# [Input material]

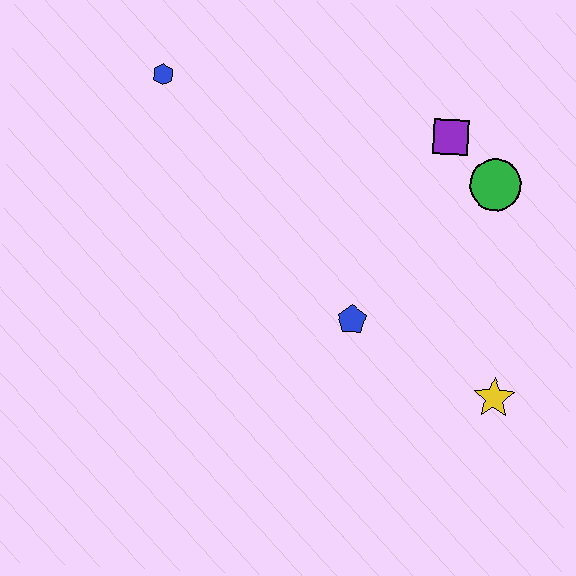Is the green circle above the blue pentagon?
Yes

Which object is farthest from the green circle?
The blue hexagon is farthest from the green circle.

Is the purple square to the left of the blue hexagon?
No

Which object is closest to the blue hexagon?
The purple square is closest to the blue hexagon.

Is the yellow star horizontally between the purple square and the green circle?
No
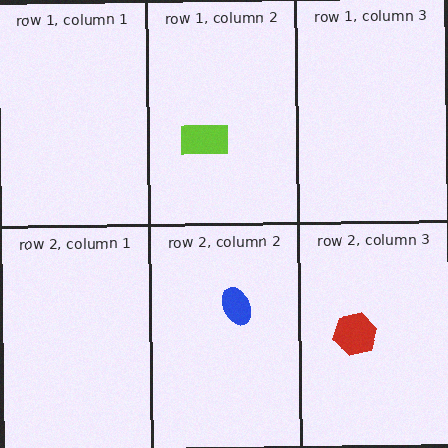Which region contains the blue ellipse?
The row 2, column 2 region.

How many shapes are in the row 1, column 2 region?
1.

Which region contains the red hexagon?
The row 2, column 3 region.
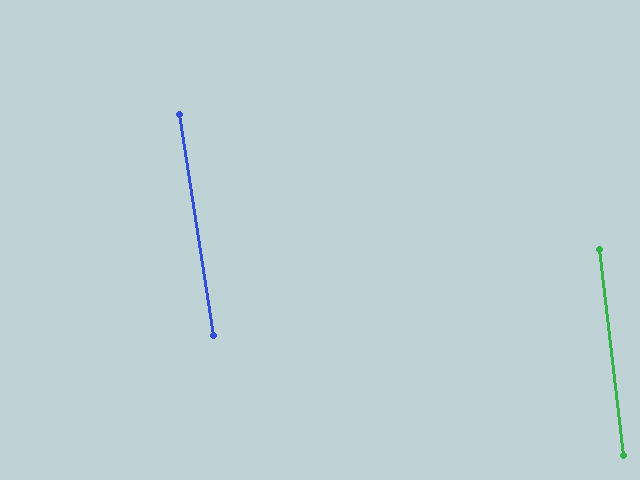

# [Goal]
In the records above, find the line with "Is the yellow" and copy from it through the last line exactly, without the pictures.

# [Expected answer]
Is the yellow star horizontally between the purple square and the green circle?
No
Which region contains the blue ellipse?
The row 2, column 2 region.

How many shapes are in the row 1, column 2 region?
1.

Which region contains the red hexagon?
The row 2, column 3 region.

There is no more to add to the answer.